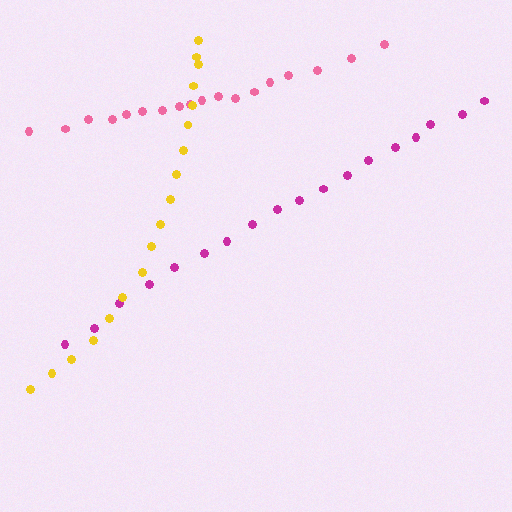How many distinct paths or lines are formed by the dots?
There are 3 distinct paths.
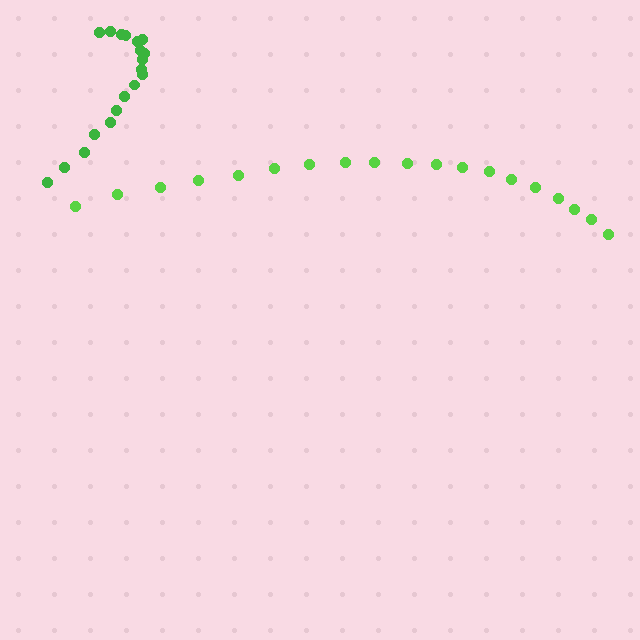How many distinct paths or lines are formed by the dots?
There are 2 distinct paths.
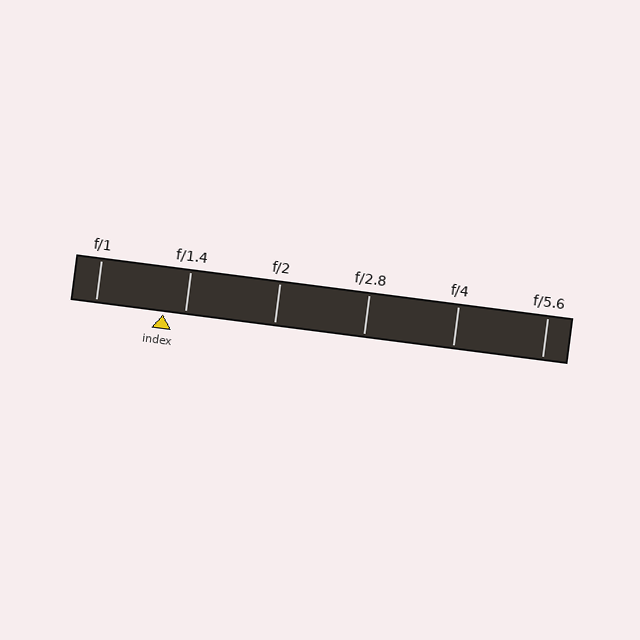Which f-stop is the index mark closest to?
The index mark is closest to f/1.4.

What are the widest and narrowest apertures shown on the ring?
The widest aperture shown is f/1 and the narrowest is f/5.6.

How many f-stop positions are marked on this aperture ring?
There are 6 f-stop positions marked.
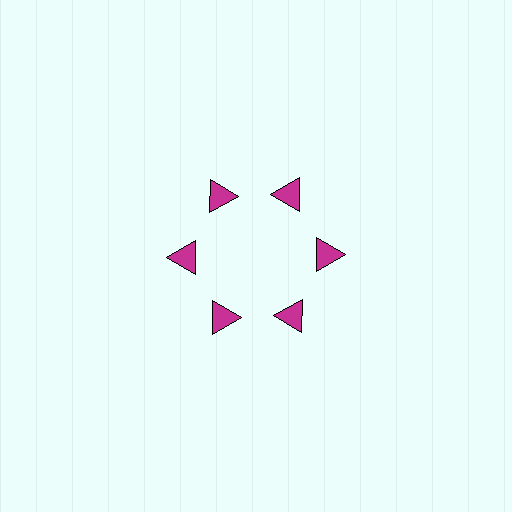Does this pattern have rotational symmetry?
Yes, this pattern has 6-fold rotational symmetry. It looks the same after rotating 60 degrees around the center.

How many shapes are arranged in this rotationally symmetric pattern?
There are 6 shapes, arranged in 6 groups of 1.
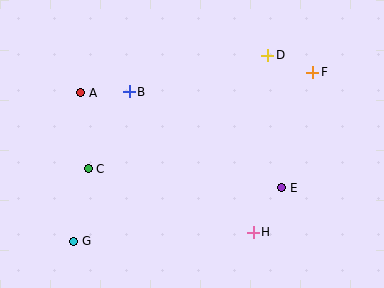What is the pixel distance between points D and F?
The distance between D and F is 48 pixels.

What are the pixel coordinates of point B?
Point B is at (129, 92).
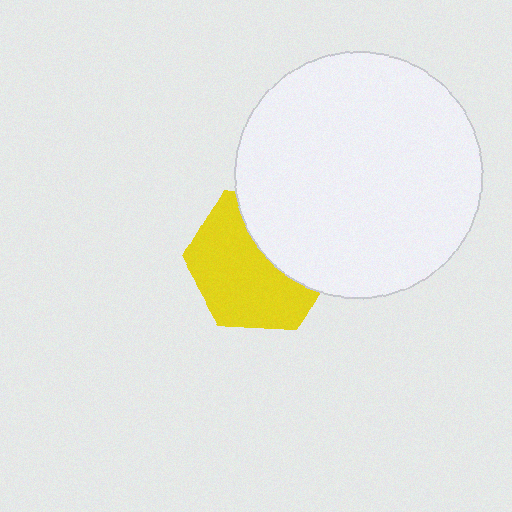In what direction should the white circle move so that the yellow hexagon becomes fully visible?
The white circle should move toward the upper-right. That is the shortest direction to clear the overlap and leave the yellow hexagon fully visible.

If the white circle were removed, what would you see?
You would see the complete yellow hexagon.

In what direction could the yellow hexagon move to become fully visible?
The yellow hexagon could move toward the lower-left. That would shift it out from behind the white circle entirely.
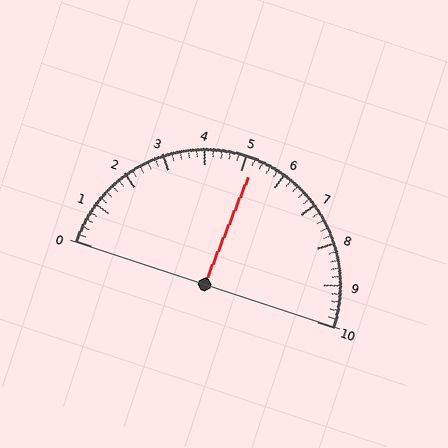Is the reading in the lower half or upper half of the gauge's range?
The reading is in the upper half of the range (0 to 10).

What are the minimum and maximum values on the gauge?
The gauge ranges from 0 to 10.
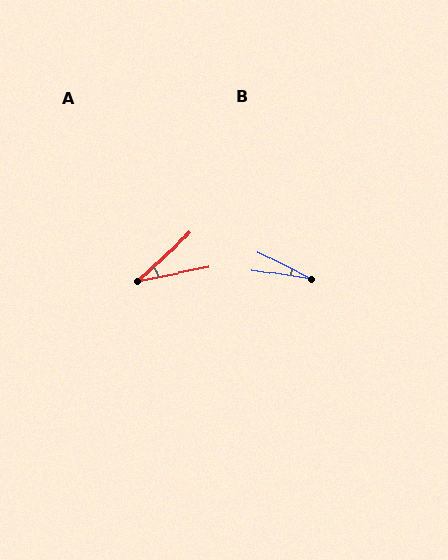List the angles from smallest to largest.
B (18°), A (32°).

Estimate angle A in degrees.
Approximately 32 degrees.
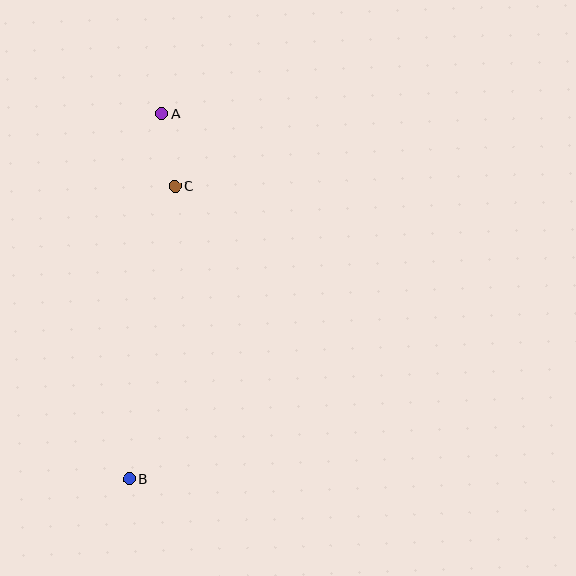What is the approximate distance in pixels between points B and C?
The distance between B and C is approximately 296 pixels.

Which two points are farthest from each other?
Points A and B are farthest from each other.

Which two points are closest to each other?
Points A and C are closest to each other.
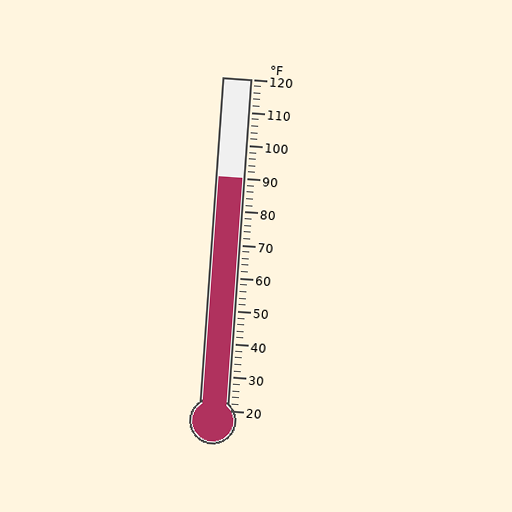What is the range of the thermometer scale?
The thermometer scale ranges from 20°F to 120°F.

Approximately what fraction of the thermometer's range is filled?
The thermometer is filled to approximately 70% of its range.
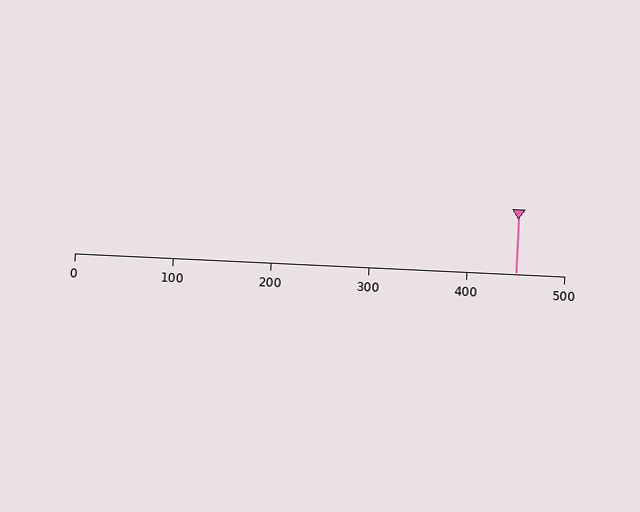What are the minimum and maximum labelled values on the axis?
The axis runs from 0 to 500.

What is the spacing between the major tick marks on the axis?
The major ticks are spaced 100 apart.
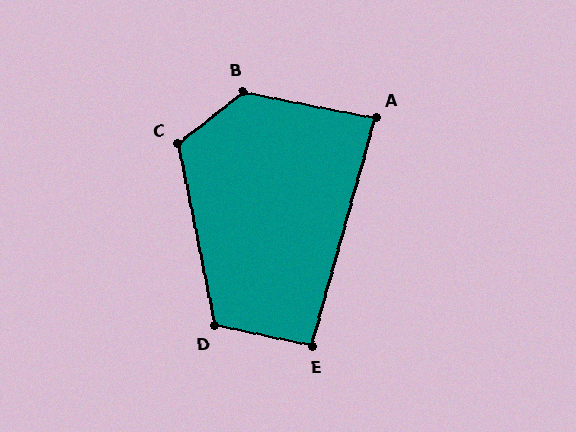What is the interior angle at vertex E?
Approximately 94 degrees (obtuse, close to a right angle).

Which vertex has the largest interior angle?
B, at approximately 131 degrees.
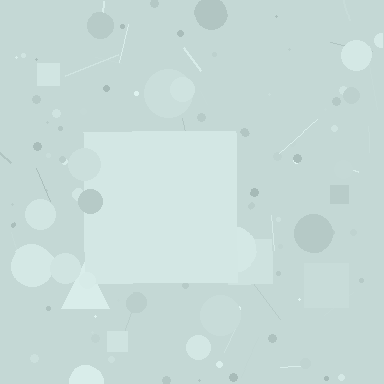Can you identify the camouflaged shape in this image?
The camouflaged shape is a square.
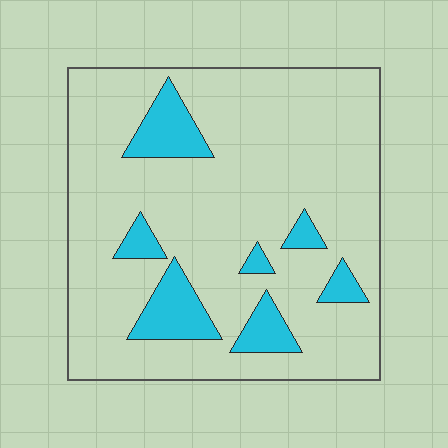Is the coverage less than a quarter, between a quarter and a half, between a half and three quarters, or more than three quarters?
Less than a quarter.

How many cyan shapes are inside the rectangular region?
7.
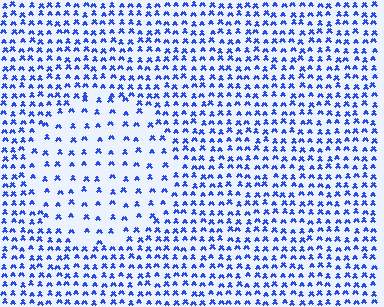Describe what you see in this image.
The image contains small blue elements arranged at two different densities. A circle-shaped region is visible where the elements are less densely packed than the surrounding area.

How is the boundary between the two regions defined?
The boundary is defined by a change in element density (approximately 2.1x ratio). All elements are the same color, size, and shape.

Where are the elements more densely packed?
The elements are more densely packed outside the circle boundary.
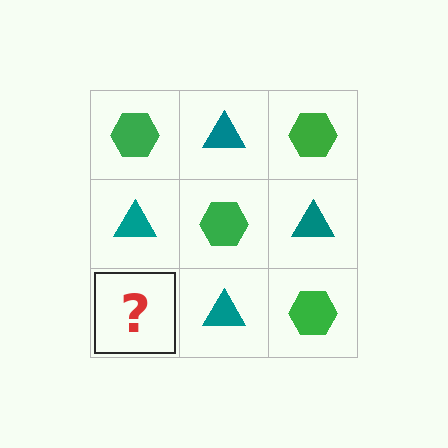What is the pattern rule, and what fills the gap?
The rule is that it alternates green hexagon and teal triangle in a checkerboard pattern. The gap should be filled with a green hexagon.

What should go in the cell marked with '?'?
The missing cell should contain a green hexagon.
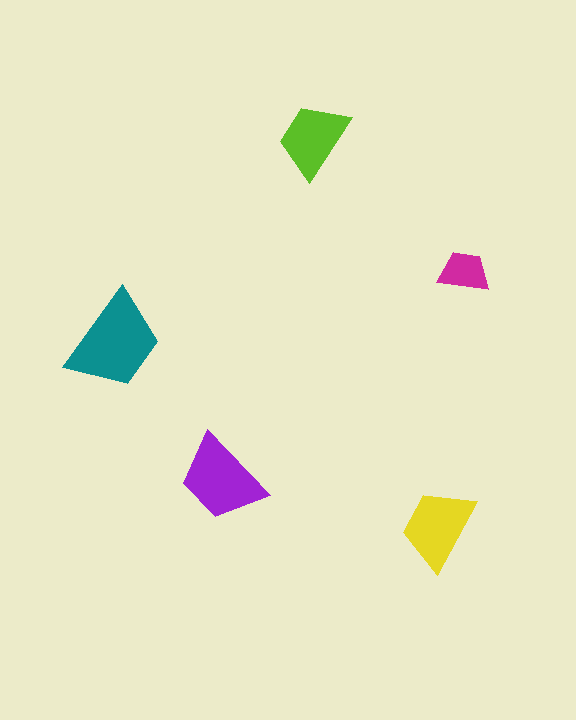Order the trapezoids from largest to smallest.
the teal one, the purple one, the yellow one, the lime one, the magenta one.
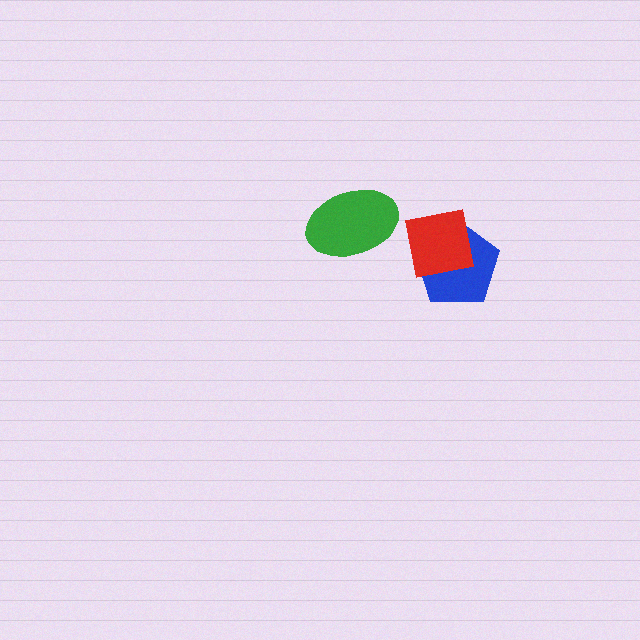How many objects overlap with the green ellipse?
0 objects overlap with the green ellipse.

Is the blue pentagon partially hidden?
Yes, it is partially covered by another shape.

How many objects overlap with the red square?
1 object overlaps with the red square.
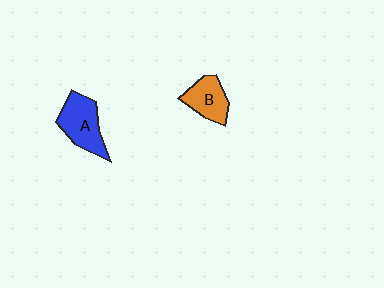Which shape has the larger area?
Shape A (blue).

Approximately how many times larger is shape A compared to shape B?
Approximately 1.3 times.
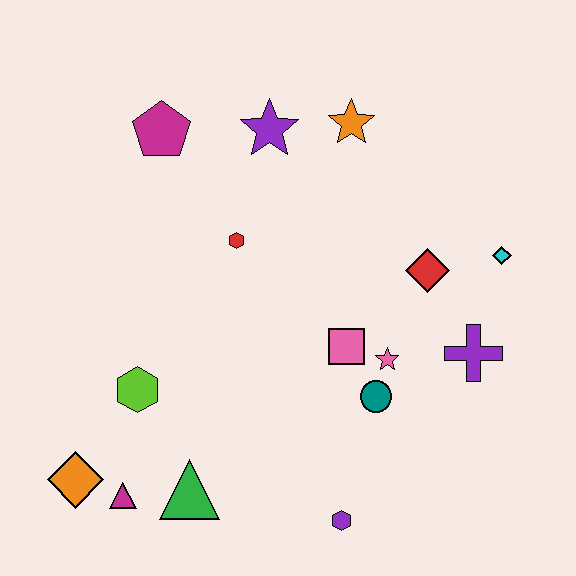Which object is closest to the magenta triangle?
The orange diamond is closest to the magenta triangle.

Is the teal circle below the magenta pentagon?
Yes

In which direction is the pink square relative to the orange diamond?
The pink square is to the right of the orange diamond.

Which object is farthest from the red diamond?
The orange diamond is farthest from the red diamond.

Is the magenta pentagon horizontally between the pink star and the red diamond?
No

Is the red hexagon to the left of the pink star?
Yes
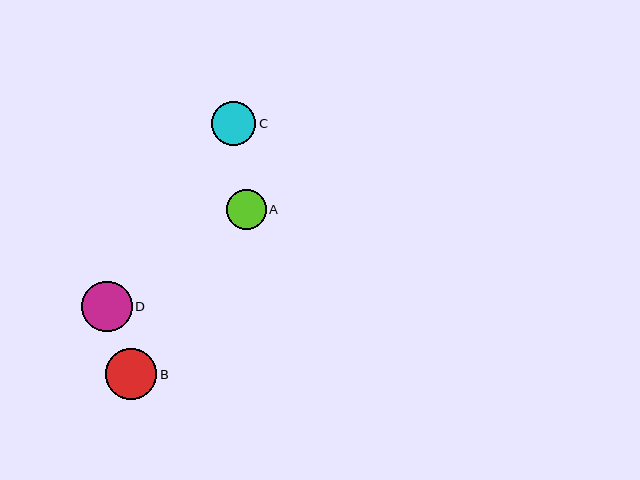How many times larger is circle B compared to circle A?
Circle B is approximately 1.3 times the size of circle A.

::::::::

- _What is required_: Omit the images and transcribe all of the records above word for word.

- _Response_:
How many distinct paths or lines are formed by the dots?
There are 3 distinct paths.
How many distinct paths or lines are formed by the dots?
There are 2 distinct paths.
Which f-stop is the index mark closest to?
The index mark is closest to f/1.4.

What are the widest and narrowest apertures shown on the ring?
The widest aperture shown is f/1 and the narrowest is f/5.6.

How many f-stop positions are marked on this aperture ring?
There are 6 f-stop positions marked.
Does this pattern have rotational symmetry?
Yes, this pattern has 6-fold rotational symmetry. It looks the same after rotating 60 degrees around the center.

How many shapes are arranged in this rotationally symmetric pattern?
There are 6 shapes, arranged in 6 groups of 1.
What is the pixel distance between points D and F?
The distance between D and F is 48 pixels.

What are the pixel coordinates of point B?
Point B is at (129, 92).
In what direction should the white circle move so that the yellow hexagon becomes fully visible?
The white circle should move toward the upper-right. That is the shortest direction to clear the overlap and leave the yellow hexagon fully visible.

If the white circle were removed, what would you see?
You would see the complete yellow hexagon.

In what direction could the yellow hexagon move to become fully visible?
The yellow hexagon could move toward the lower-left. That would shift it out from behind the white circle entirely.
Is the reading in the lower half or upper half of the gauge's range?
The reading is in the upper half of the range (0 to 10).

What are the minimum and maximum values on the gauge?
The gauge ranges from 0 to 10.
List the angles from smallest to largest.
B (18°), A (32°).

Estimate angle A in degrees.
Approximately 32 degrees.
What is the approximate distance in pixels between points B and C?
The distance between B and C is approximately 296 pixels.

Which two points are farthest from each other?
Points A and B are farthest from each other.

Which two points are closest to each other?
Points A and C are closest to each other.
What is the range of the thermometer scale?
The thermometer scale ranges from 20°F to 120°F.

Approximately what fraction of the thermometer's range is filled?
The thermometer is filled to approximately 70% of its range.
What are the minimum and maximum labelled values on the axis?
The axis runs from 0 to 500.

What is the spacing between the major tick marks on the axis?
The major ticks are spaced 100 apart.
What is the interior angle at vertex E?
Approximately 94 degrees (obtuse, close to a right angle).

Which vertex has the largest interior angle?
B, at approximately 131 degrees.
Can you identify the camouflaged shape in this image?
The camouflaged shape is a square.
Is the coverage less than a quarter, between a quarter and a half, between a half and three quarters, or more than three quarters?
Less than a quarter.

How many cyan shapes are inside the rectangular region?
7.
Describe what you see in this image.
The image contains small blue elements arranged at two different densities. A circle-shaped region is visible where the elements are less densely packed than the surrounding area.

How is the boundary between the two regions defined?
The boundary is defined by a change in element density (approximately 2.1x ratio). All elements are the same color, size, and shape.

Where are the elements more densely packed?
The elements are more densely packed outside the circle boundary.
What is the pattern rule, and what fills the gap?
The rule is that it alternates green hexagon and teal triangle in a checkerboard pattern. The gap should be filled with a green hexagon.

What should go in the cell marked with '?'?
The missing cell should contain a green hexagon.
Order the trapezoids from largest to smallest.
the teal one, the purple one, the yellow one, the lime one, the magenta one.
How many objects overlap with the green ellipse?
0 objects overlap with the green ellipse.

Is the blue pentagon partially hidden?
Yes, it is partially covered by another shape.

How many objects overlap with the red square?
1 object overlaps with the red square.
Which shape has the larger area?
Shape A (blue).

Approximately how many times larger is shape A compared to shape B?
Approximately 1.3 times.
Which object is closest to the magenta triangle?
The orange diamond is closest to the magenta triangle.

Is the teal circle below the magenta pentagon?
Yes

In which direction is the pink square relative to the orange diamond?
The pink square is to the right of the orange diamond.

Which object is farthest from the red diamond?
The orange diamond is farthest from the red diamond.

Is the magenta pentagon horizontally between the pink star and the red diamond?
No

Is the red hexagon to the left of the pink star?
Yes
How many times larger is circle B compared to circle A?
Circle B is approximately 1.3 times the size of circle A.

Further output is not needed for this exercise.